- Given exercise -
From the line containing "Which group has" to the very last line, repeat everything exactly and add nothing else. Skip the pictures.

- Supplied records -
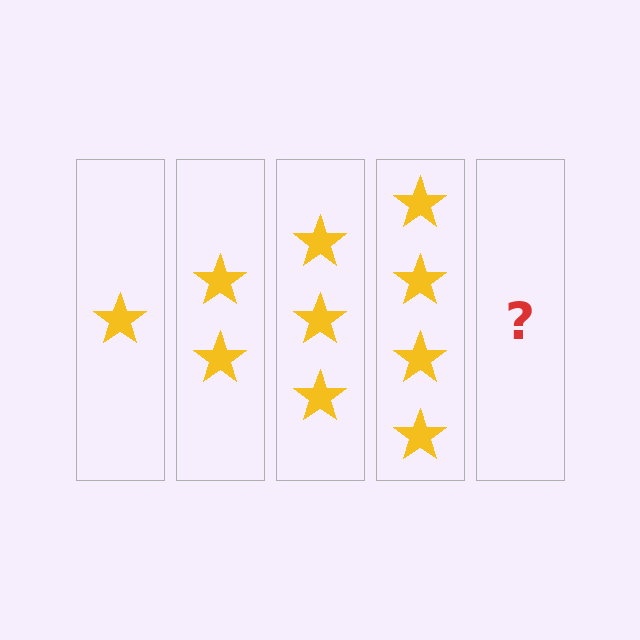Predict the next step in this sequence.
The next step is 5 stars.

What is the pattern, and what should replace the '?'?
The pattern is that each step adds one more star. The '?' should be 5 stars.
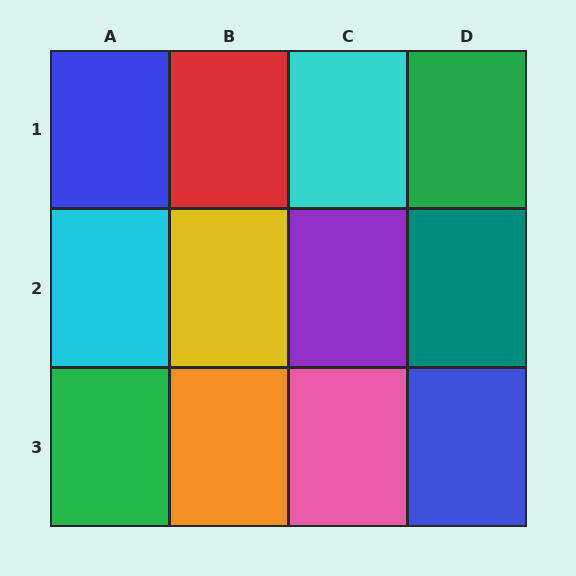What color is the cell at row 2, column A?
Cyan.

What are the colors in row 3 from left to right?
Green, orange, pink, blue.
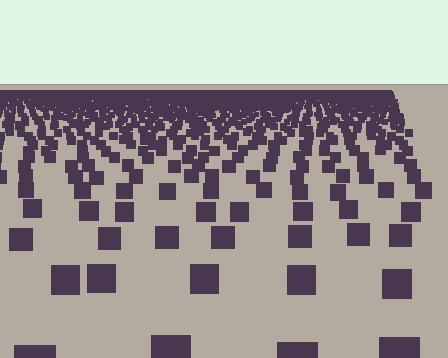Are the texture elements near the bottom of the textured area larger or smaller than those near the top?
Larger. Near the bottom, elements are closer to the viewer and appear at a bigger on-screen size.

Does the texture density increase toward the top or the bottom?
Density increases toward the top.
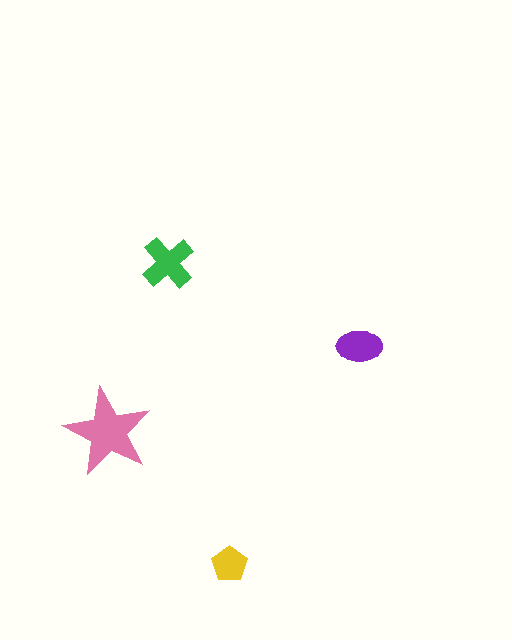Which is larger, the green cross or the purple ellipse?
The green cross.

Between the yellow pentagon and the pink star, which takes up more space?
The pink star.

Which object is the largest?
The pink star.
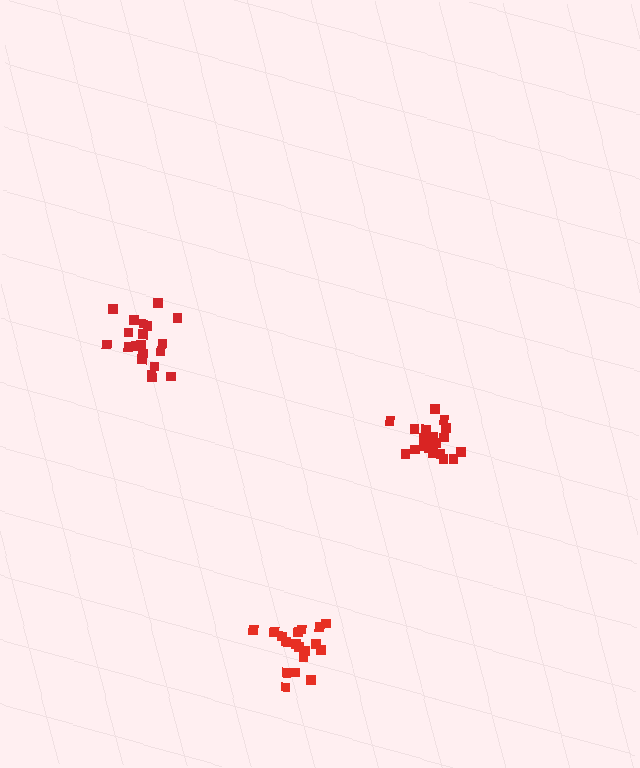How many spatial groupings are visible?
There are 3 spatial groupings.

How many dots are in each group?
Group 1: 20 dots, Group 2: 20 dots, Group 3: 18 dots (58 total).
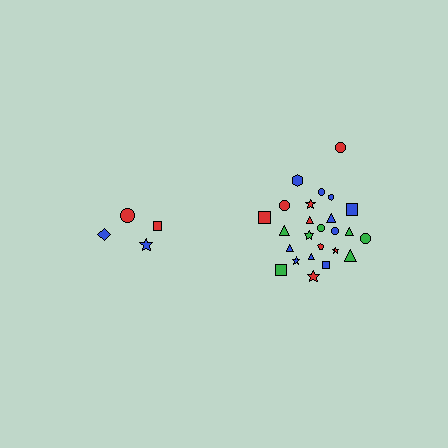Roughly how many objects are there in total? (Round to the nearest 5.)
Roughly 30 objects in total.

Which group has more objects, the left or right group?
The right group.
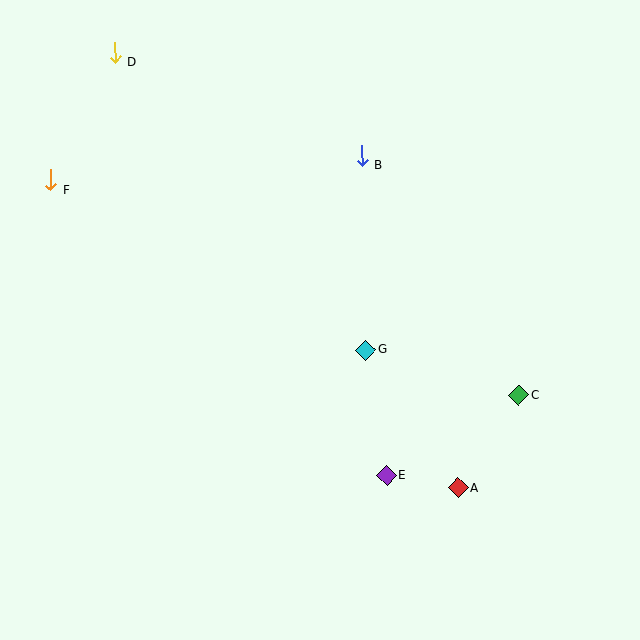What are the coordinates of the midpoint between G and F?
The midpoint between G and F is at (208, 270).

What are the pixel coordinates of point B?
Point B is at (362, 165).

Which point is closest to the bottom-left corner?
Point E is closest to the bottom-left corner.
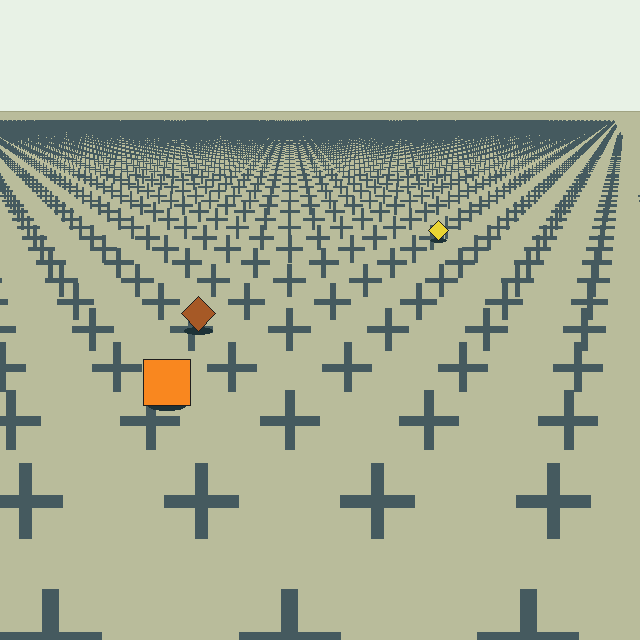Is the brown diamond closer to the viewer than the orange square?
No. The orange square is closer — you can tell from the texture gradient: the ground texture is coarser near it.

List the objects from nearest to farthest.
From nearest to farthest: the orange square, the brown diamond, the yellow diamond.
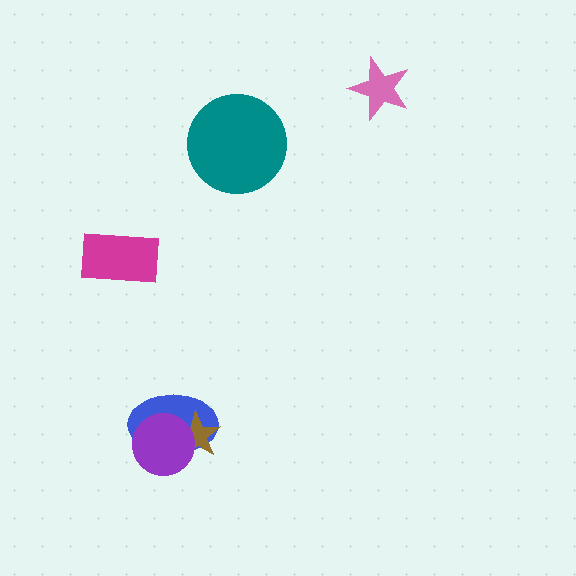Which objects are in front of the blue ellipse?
2 objects cover part of the blue ellipse: the brown star and the purple circle.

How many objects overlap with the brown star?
2 objects overlap with the brown star.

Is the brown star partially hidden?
Yes, it is partially covered by another shape.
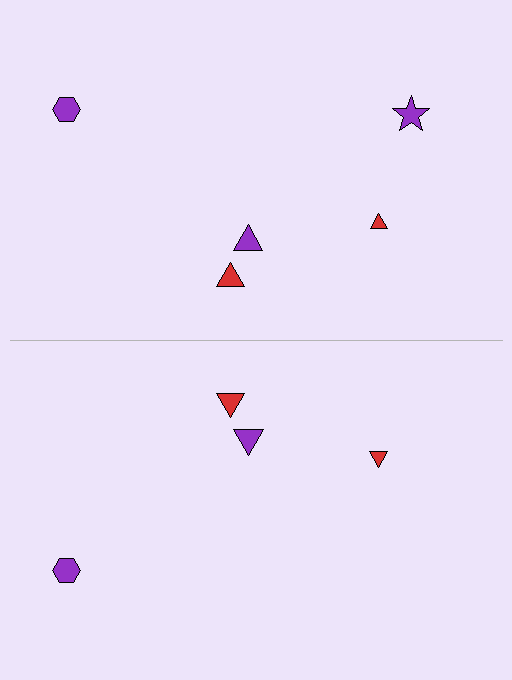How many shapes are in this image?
There are 9 shapes in this image.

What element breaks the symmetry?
A purple star is missing from the bottom side.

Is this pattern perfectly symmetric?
No, the pattern is not perfectly symmetric. A purple star is missing from the bottom side.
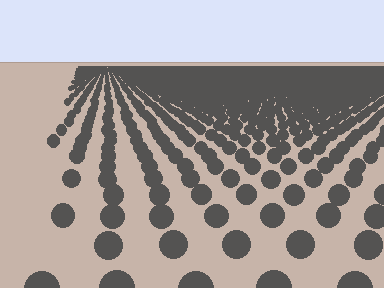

- Task output -
Which group has more objects, the left or right group?
The right group.
What are the coordinates of the midpoint between G and F?
The midpoint between G and F is at (208, 270).

What are the pixel coordinates of point B?
Point B is at (362, 165).

Which point is closest to the bottom-left corner?
Point E is closest to the bottom-left corner.
Is the brown diamond closer to the viewer than the orange square?
No. The orange square is closer — you can tell from the texture gradient: the ground texture is coarser near it.

List the objects from nearest to farthest.
From nearest to farthest: the orange square, the brown diamond, the yellow diamond.
Which objects are in front of the blue ellipse?
2 objects cover part of the blue ellipse: the brown star and the purple circle.

How many objects overlap with the brown star?
2 objects overlap with the brown star.

Is the brown star partially hidden?
Yes, it is partially covered by another shape.
How many shapes are in this image?
There are 9 shapes in this image.

What element breaks the symmetry?
A purple star is missing from the bottom side.

Is this pattern perfectly symmetric?
No, the pattern is not perfectly symmetric. A purple star is missing from the bottom side.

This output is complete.